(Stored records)
►

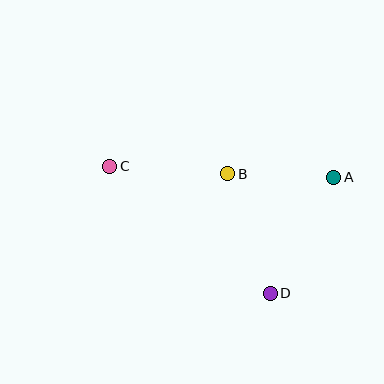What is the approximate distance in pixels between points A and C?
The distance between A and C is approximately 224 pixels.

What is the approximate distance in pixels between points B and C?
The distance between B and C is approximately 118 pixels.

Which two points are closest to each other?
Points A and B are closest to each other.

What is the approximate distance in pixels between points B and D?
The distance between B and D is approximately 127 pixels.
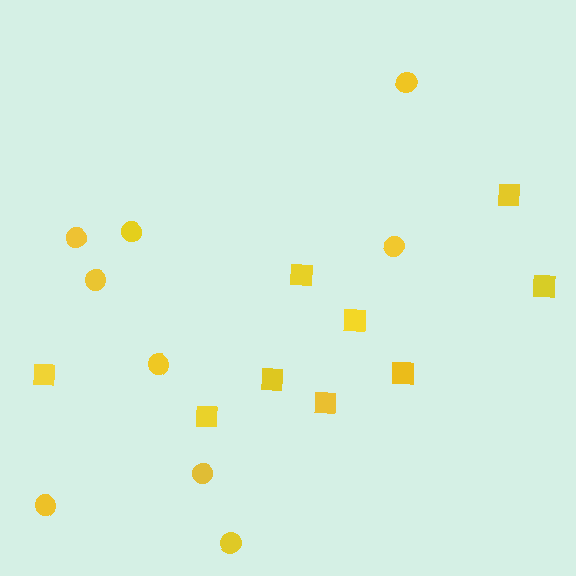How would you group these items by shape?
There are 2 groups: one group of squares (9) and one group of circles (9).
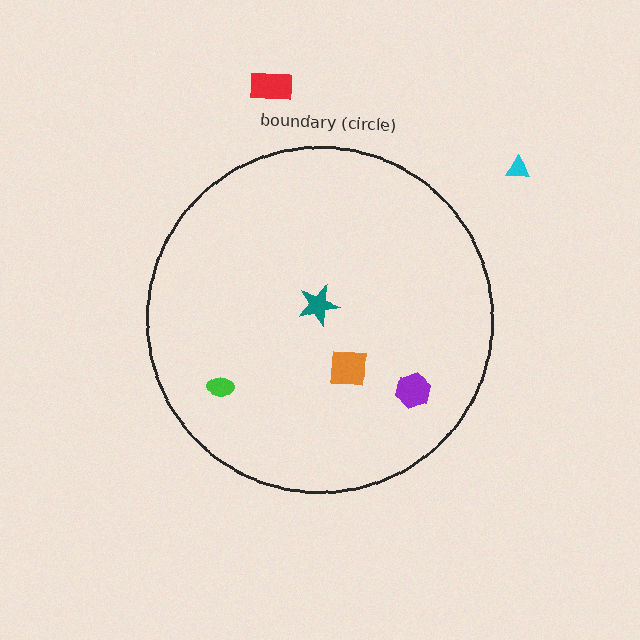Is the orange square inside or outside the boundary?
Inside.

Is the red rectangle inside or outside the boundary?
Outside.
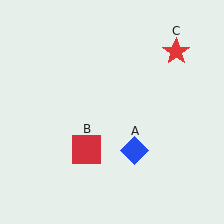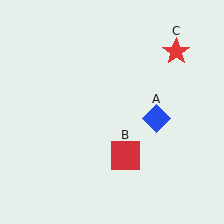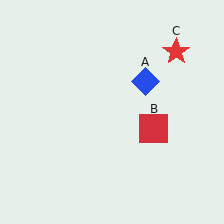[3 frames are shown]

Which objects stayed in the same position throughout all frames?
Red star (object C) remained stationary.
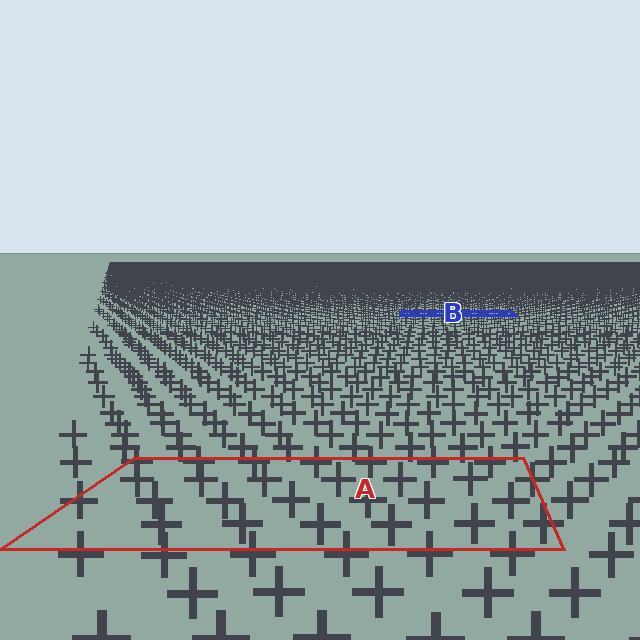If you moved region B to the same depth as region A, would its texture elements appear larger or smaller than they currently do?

◄

### What to do
Can you retype every record above exactly, leaving out the pictures?

### Exercise response
What is the approximate distance in pixels between points A and C?
The distance between A and C is approximately 224 pixels.

What is the approximate distance in pixels between points B and C?
The distance between B and C is approximately 118 pixels.

Which two points are closest to each other?
Points A and B are closest to each other.

What is the approximate distance in pixels between points B and D?
The distance between B and D is approximately 127 pixels.
How would you group these items by shape?
There are 2 groups: one group of squares (9) and one group of circles (9).
Is the orange square inside or outside the boundary?
Inside.

Is the red rectangle inside or outside the boundary?
Outside.
[3 frames are shown]

Which objects stayed in the same position throughout all frames?
Red star (object C) remained stationary.
If you moved region B to the same depth as region A, would its texture elements appear larger or smaller than they currently do?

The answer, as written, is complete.